THE REQUEST –
Copy the material below verbatim from the line with "Which square is the largest?" to the line with "List all squares from largest to smallest.", both lines included, omitting pictures and every line outside that range.

PROVIDED RECORDS –
────────────────
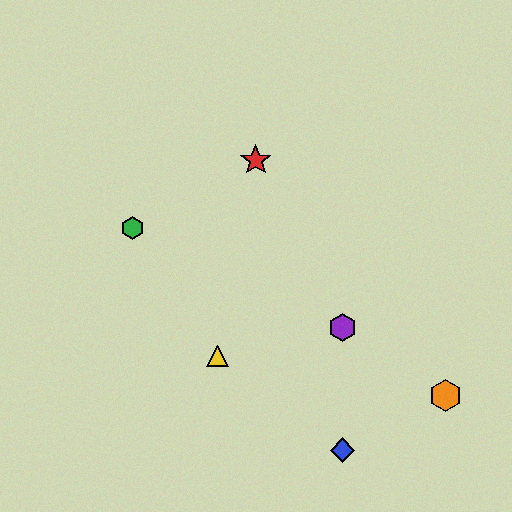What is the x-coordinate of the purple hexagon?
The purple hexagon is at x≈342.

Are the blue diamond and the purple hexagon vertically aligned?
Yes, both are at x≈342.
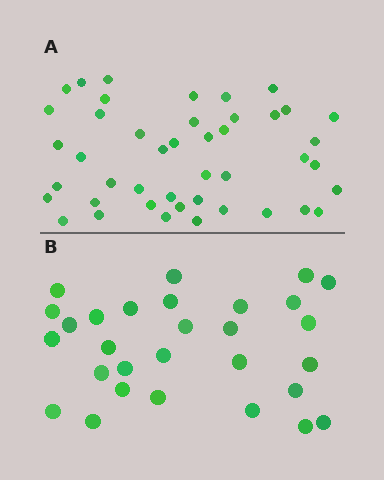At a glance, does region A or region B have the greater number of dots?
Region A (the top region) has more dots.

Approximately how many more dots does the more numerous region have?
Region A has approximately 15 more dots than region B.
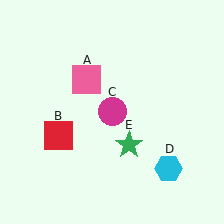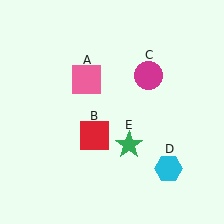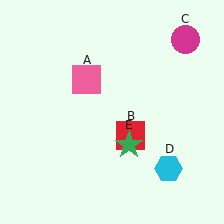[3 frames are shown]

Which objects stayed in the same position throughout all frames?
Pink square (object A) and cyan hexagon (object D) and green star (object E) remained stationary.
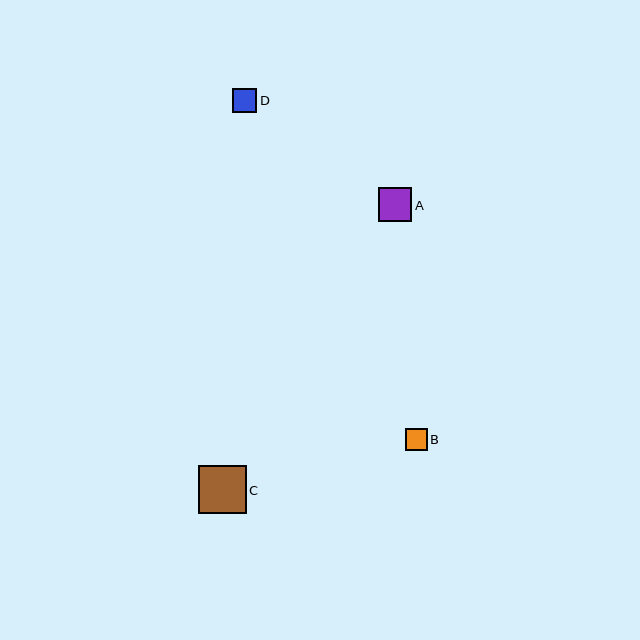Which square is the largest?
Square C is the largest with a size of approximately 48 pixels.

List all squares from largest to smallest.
────────────────
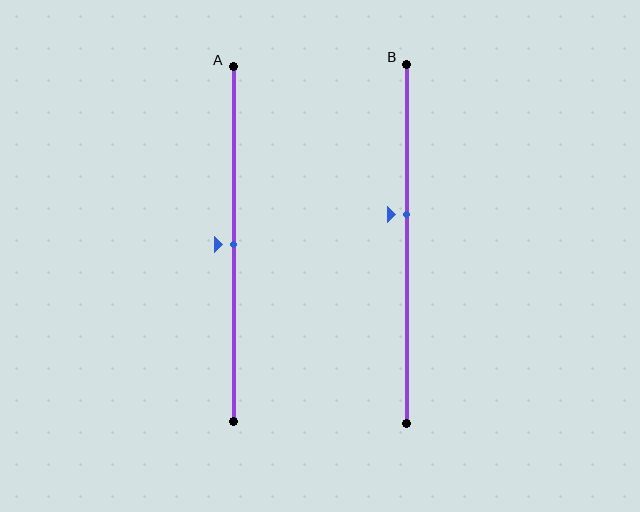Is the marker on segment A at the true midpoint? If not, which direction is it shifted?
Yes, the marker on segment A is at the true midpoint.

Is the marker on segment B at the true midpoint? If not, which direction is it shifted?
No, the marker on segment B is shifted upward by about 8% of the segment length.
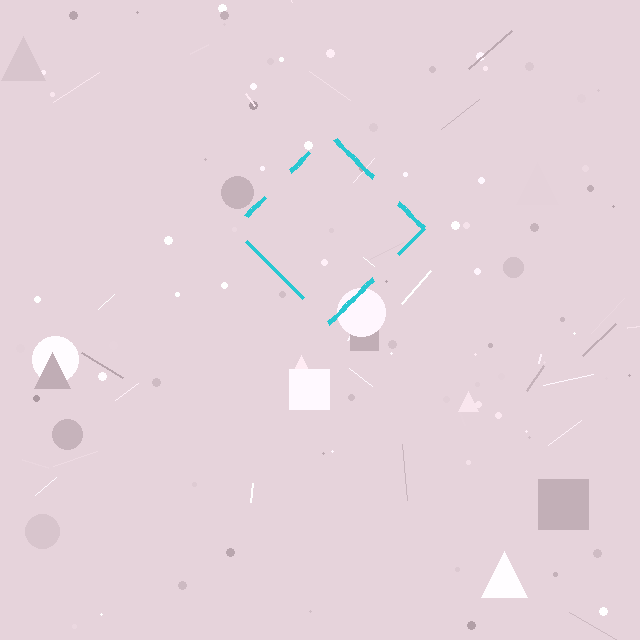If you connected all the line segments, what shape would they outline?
────────────────
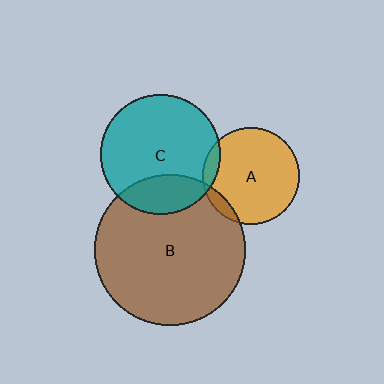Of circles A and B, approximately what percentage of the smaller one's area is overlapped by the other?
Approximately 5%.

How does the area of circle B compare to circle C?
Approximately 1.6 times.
────────────────
RESULT –
Which square is the largest?
Square C is the largest with a size of approximately 48 pixels.

List all squares from largest to smallest.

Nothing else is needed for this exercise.